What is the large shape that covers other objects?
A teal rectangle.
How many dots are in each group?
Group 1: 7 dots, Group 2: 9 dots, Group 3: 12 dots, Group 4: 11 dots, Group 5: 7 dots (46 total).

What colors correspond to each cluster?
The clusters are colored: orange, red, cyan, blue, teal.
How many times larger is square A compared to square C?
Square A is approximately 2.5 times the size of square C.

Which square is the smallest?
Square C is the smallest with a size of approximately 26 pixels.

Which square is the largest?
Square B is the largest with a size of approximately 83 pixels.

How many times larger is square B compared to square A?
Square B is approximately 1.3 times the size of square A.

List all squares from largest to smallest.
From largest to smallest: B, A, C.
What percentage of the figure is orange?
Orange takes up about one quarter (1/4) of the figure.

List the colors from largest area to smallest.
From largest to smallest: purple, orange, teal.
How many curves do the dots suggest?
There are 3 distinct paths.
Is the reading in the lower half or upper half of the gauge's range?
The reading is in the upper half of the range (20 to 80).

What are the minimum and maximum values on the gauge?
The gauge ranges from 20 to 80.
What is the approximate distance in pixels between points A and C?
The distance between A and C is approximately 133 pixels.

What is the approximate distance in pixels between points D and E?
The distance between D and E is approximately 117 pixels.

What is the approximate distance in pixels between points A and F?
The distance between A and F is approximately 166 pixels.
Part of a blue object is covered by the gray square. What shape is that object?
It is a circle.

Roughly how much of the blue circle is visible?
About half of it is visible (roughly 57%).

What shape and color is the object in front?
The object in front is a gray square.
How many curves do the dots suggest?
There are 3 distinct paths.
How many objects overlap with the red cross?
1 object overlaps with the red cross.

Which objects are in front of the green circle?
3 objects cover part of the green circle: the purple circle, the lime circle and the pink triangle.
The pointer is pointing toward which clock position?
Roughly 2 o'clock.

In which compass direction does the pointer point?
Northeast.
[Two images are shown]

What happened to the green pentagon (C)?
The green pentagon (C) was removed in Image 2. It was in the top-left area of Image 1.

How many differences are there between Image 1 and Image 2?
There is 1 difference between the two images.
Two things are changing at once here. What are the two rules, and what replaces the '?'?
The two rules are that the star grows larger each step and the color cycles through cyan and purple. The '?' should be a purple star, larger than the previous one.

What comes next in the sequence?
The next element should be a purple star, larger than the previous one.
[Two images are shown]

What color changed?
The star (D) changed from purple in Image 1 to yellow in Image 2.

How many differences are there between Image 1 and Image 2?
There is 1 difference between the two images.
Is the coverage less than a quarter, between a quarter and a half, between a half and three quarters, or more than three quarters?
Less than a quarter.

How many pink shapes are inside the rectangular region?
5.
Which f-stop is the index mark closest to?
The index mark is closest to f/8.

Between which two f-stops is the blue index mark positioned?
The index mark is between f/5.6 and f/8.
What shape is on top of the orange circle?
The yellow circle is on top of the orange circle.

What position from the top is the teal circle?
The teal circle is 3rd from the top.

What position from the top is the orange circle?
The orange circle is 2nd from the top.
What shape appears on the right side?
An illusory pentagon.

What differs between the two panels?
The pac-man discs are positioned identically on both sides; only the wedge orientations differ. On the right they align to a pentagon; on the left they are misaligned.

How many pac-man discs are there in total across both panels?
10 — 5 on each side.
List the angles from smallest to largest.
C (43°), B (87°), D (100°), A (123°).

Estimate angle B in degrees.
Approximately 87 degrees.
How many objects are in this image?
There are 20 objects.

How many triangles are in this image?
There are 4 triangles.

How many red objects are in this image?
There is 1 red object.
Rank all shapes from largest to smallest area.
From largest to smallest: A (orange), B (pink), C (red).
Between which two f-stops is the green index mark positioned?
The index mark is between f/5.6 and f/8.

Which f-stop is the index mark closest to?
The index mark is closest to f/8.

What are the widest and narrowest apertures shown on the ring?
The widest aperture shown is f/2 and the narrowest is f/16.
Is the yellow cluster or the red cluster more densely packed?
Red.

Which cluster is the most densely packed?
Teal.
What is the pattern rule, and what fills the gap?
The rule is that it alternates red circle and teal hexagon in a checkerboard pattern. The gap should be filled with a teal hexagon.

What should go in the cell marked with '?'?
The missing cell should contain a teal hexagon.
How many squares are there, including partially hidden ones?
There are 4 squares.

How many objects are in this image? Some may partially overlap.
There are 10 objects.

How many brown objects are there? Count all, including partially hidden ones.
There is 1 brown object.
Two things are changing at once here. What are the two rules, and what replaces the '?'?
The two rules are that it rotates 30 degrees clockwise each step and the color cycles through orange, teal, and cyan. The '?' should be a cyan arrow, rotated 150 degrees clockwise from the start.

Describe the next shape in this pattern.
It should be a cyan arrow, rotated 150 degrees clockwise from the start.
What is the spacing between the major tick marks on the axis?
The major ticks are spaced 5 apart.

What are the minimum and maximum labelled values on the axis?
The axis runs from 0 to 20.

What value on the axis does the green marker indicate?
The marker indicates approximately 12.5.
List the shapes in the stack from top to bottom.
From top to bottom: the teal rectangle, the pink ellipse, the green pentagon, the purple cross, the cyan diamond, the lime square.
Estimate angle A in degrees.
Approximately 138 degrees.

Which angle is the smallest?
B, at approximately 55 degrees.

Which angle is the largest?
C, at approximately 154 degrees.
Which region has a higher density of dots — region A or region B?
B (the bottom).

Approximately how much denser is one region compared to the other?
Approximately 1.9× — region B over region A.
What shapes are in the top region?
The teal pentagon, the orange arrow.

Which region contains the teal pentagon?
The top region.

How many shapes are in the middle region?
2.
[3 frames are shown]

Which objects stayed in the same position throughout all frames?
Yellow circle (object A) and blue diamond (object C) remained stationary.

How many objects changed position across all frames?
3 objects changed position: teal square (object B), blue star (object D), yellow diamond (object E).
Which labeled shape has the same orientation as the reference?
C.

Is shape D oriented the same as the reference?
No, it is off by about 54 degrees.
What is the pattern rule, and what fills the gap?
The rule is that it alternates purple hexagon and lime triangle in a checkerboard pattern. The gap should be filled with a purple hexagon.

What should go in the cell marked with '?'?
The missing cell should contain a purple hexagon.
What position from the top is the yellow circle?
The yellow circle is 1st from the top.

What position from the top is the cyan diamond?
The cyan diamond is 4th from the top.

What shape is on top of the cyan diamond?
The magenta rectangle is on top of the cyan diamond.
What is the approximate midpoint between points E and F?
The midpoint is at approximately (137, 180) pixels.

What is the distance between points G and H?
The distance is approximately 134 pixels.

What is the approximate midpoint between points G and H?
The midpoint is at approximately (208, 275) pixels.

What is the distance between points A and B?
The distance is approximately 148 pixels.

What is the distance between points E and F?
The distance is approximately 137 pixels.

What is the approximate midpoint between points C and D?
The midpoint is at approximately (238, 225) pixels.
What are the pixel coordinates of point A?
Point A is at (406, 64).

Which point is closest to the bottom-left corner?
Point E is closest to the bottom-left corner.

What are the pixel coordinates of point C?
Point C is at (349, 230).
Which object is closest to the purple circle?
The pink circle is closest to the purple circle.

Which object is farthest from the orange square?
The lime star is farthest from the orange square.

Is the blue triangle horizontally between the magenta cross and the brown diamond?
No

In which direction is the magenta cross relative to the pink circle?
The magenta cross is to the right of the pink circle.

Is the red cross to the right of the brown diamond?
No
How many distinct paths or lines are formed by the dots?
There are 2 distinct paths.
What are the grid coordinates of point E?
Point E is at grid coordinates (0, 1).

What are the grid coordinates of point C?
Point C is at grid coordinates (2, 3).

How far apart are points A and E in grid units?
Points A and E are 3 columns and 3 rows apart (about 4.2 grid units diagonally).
================================
### EXERCISE OBJECTIVE:
Give all of the entries again, word for word.

### RESPONSE BELOW:
What is the large shape that covers other objects?
A teal rectangle.
How many dots are in each group?
Group 1: 7 dots, Group 2: 9 dots, Group 3: 12 dots, Group 4: 11 dots, Group 5: 7 dots (46 total).

What colors correspond to each cluster?
The clusters are colored: orange, red, cyan, blue, teal.
How many times larger is square A compared to square C?
Square A is approximately 2.5 times the size of square C.

Which square is the smallest?
Square C is the smallest with a size of approximately 26 pixels.

Which square is the largest?
Square B is the largest with a size of approximately 83 pixels.

How many times larger is square B compared to square A?
Square B is approximately 1.3 times the size of square A.

List all squares from largest to smallest.
From largest to smallest: B, A, C.
What percentage of the figure is orange?
Orange takes up about one quarter (1/4) of the figure.

List the colors from largest area to smallest.
From largest to smallest: purple, orange, teal.
How many curves do the dots suggest?
There are 3 distinct paths.
Is the reading in the lower half or upper half of the gauge's range?
The reading is in the upper half of the range (20 to 80).

What are the minimum and maximum values on the gauge?
The gauge ranges from 20 to 80.
What is the approximate distance in pixels between points A and C?
The distance between A and C is approximately 133 pixels.

What is the approximate distance in pixels between points D and E?
The distance between D and E is approximately 117 pixels.

What is the approximate distance in pixels between points A and F?
The distance between A and F is approximately 166 pixels.
Part of a blue object is covered by the gray square. What shape is that object?
It is a circle.

Roughly how much of the blue circle is visible?
About half of it is visible (roughly 57%).

What shape and color is the object in front?
The object in front is a gray square.
How many curves do the dots suggest?
There are 3 distinct paths.
How many objects overlap with the red cross?
1 object overlaps with the red cross.

Which objects are in front of the green circle?
3 objects cover part of the green circle: the purple circle, the lime circle and the pink triangle.
The pointer is pointing toward which clock position?
Roughly 2 o'clock.

In which compass direction does the pointer point?
Northeast.
[Two images are shown]

What happened to the green pentagon (C)?
The green pentagon (C) was removed in Image 2. It was in the top-left area of Image 1.

How many differences are there between Image 1 and Image 2?
There is 1 difference between the two images.
Two things are changing at once here. What are the two rules, and what replaces the '?'?
The two rules are that the star grows larger each step and the color cycles through cyan and purple. The '?' should be a purple star, larger than the previous one.

What comes next in the sequence?
The next element should be a purple star, larger than the previous one.
[Two images are shown]

What color changed?
The star (D) changed from purple in Image 1 to yellow in Image 2.

How many differences are there between Image 1 and Image 2?
There is 1 difference between the two images.
Is the coverage less than a quarter, between a quarter and a half, between a half and three quarters, or more than three quarters?
Less than a quarter.

How many pink shapes are inside the rectangular region?
5.
Which f-stop is the index mark closest to?
The index mark is closest to f/8.

Between which two f-stops is the blue index mark positioned?
The index mark is between f/5.6 and f/8.
What shape is on top of the orange circle?
The yellow circle is on top of the orange circle.

What position from the top is the teal circle?
The teal circle is 3rd from the top.

What position from the top is the orange circle?
The orange circle is 2nd from the top.
What shape appears on the right side?
An illusory pentagon.

What differs between the two panels?
The pac-man discs are positioned identically on both sides; only the wedge orientations differ. On the right they align to a pentagon; on the left they are misaligned.

How many pac-man discs are there in total across both panels?
10 — 5 on each side.
List the angles from smallest to largest.
C (43°), B (87°), D (100°), A (123°).

Estimate angle B in degrees.
Approximately 87 degrees.
How many objects are in this image?
There are 20 objects.

How many triangles are in this image?
There are 4 triangles.

How many red objects are in this image?
There is 1 red object.
Rank all shapes from largest to smallest area.
From largest to smallest: A (orange), B (pink), C (red).
Between which two f-stops is the green index mark positioned?
The index mark is between f/5.6 and f/8.

Which f-stop is the index mark closest to?
The index mark is closest to f/8.

What are the widest and narrowest apertures shown on the ring?
The widest aperture shown is f/2 and the narrowest is f/16.
Is the yellow cluster or the red cluster more densely packed?
Red.

Which cluster is the most densely packed?
Teal.
What is the pattern rule, and what fills the gap?
The rule is that it alternates red circle and teal hexagon in a checkerboard pattern. The gap should be filled with a teal hexagon.

What should go in the cell marked with '?'?
The missing cell should contain a teal hexagon.
How many squares are there, including partially hidden ones?
There are 4 squares.

How many objects are in this image? Some may partially overlap.
There are 10 objects.

How many brown objects are there? Count all, including partially hidden ones.
There is 1 brown object.
Two things are changing at once here. What are the two rules, and what replaces the '?'?
The two rules are that it rotates 30 degrees clockwise each step and the color cycles through orange, teal, and cyan. The '?' should be a cyan arrow, rotated 150 degrees clockwise from the start.

Describe the next shape in this pattern.
It should be a cyan arrow, rotated 150 degrees clockwise from the start.
What is the spacing between the major tick marks on the axis?
The major ticks are spaced 5 apart.

What are the minimum and maximum labelled values on the axis?
The axis runs from 0 to 20.

What value on the axis does the green marker indicate?
The marker indicates approximately 12.5.
List the shapes in the stack from top to bottom.
From top to bottom: the teal rectangle, the pink ellipse, the green pentagon, the purple cross, the cyan diamond, the lime square.
Estimate angle A in degrees.
Approximately 138 degrees.

Which angle is the smallest?
B, at approximately 55 degrees.

Which angle is the largest?
C, at approximately 154 degrees.
Which region has a higher density of dots — region A or region B?
B (the bottom).

Approximately how much denser is one region compared to the other?
Approximately 1.9× — region B over region A.
What shapes are in the top region?
The teal pentagon, the orange arrow.

Which region contains the teal pentagon?
The top region.

How many shapes are in the middle region?
2.
[3 frames are shown]

Which objects stayed in the same position throughout all frames?
Yellow circle (object A) and blue diamond (object C) remained stationary.

How many objects changed position across all frames?
3 objects changed position: teal square (object B), blue star (object D), yellow diamond (object E).
Which labeled shape has the same orientation as the reference?
C.

Is shape D oriented the same as the reference?
No, it is off by about 54 degrees.
What is the pattern rule, and what fills the gap?
The rule is that it alternates purple hexagon and lime triangle in a checkerboard pattern. The gap should be filled with a purple hexagon.

What should go in the cell marked with '?'?
The missing cell should contain a purple hexagon.
What position from the top is the yellow circle?
The yellow circle is 1st from the top.

What position from the top is the cyan diamond?
The cyan diamond is 4th from the top.

What shape is on top of the cyan diamond?
The magenta rectangle is on top of the cyan diamond.
What is the approximate midpoint between points E and F?
The midpoint is at approximately (137, 180) pixels.

What is the distance between points G and H?
The distance is approximately 134 pixels.

What is the approximate midpoint between points G and H?
The midpoint is at approximately (208, 275) pixels.

What is the distance between points A and B?
The distance is approximately 148 pixels.

What is the distance between points E and F?
The distance is approximately 137 pixels.

What is the approximate midpoint between points C and D?
The midpoint is at approximately (238, 225) pixels.
What are the pixel coordinates of point A?
Point A is at (406, 64).

Which point is closest to the bottom-left corner?
Point E is closest to the bottom-left corner.

What are the pixel coordinates of point C?
Point C is at (349, 230).
Which object is closest to the purple circle?
The pink circle is closest to the purple circle.

Which object is farthest from the orange square?
The lime star is farthest from the orange square.

Is the blue triangle horizontally between the magenta cross and the brown diamond?
No

In which direction is the magenta cross relative to the pink circle?
The magenta cross is to the right of the pink circle.

Is the red cross to the right of the brown diamond?
No
How many distinct paths or lines are formed by the dots?
There are 2 distinct paths.
What are the grid coordinates of point E?
Point E is at grid coordinates (0, 1).

What are the grid coordinates of point C?
Point C is at grid coordinates (2, 3).

How far apart are points A and E in grid units?
Points A and E are 3 columns and 3 rows apart (about 4.2 grid units diagonally).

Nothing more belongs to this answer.